▶ _Information given_
========================

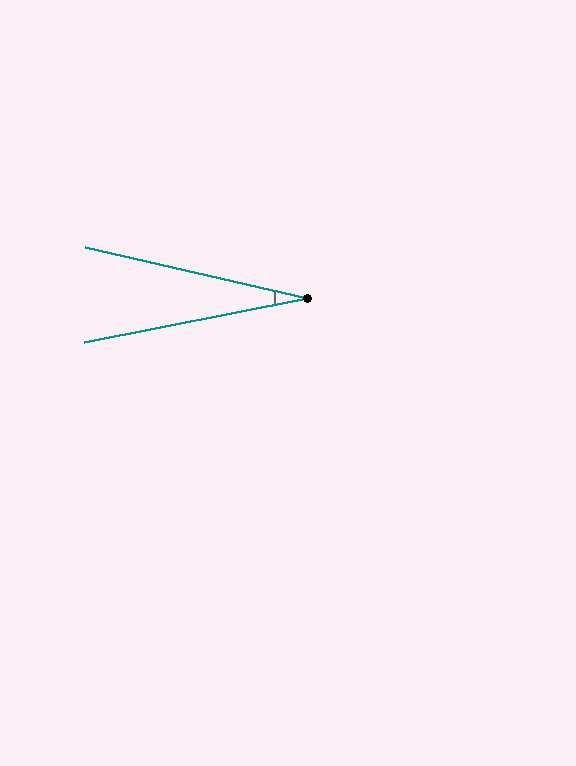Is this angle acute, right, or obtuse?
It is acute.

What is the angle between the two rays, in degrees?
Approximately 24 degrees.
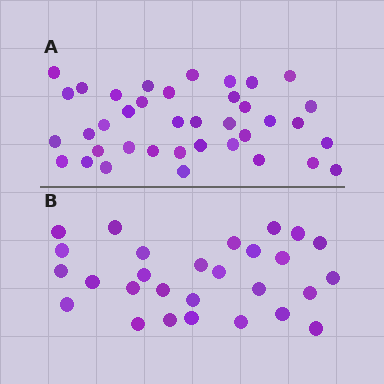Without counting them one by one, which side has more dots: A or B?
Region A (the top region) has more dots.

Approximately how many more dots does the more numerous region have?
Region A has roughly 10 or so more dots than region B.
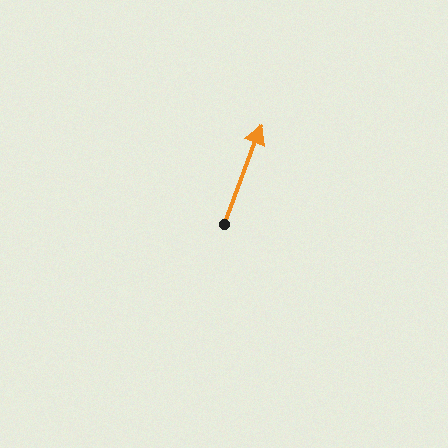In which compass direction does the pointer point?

========================

▶ _Work to do_
Repeat the entries exactly. Pictures are excluded from the copy.

▶ _Written solution_
Is this angle acute, right, or obtuse?
It is acute.

What is the angle between the two rays, in degrees?
Approximately 24 degrees.
Without counting them one by one, which side has more dots: A or B?
Region A (the top region) has more dots.

Approximately how many more dots does the more numerous region have?
Region A has roughly 10 or so more dots than region B.
In which compass direction does the pointer point?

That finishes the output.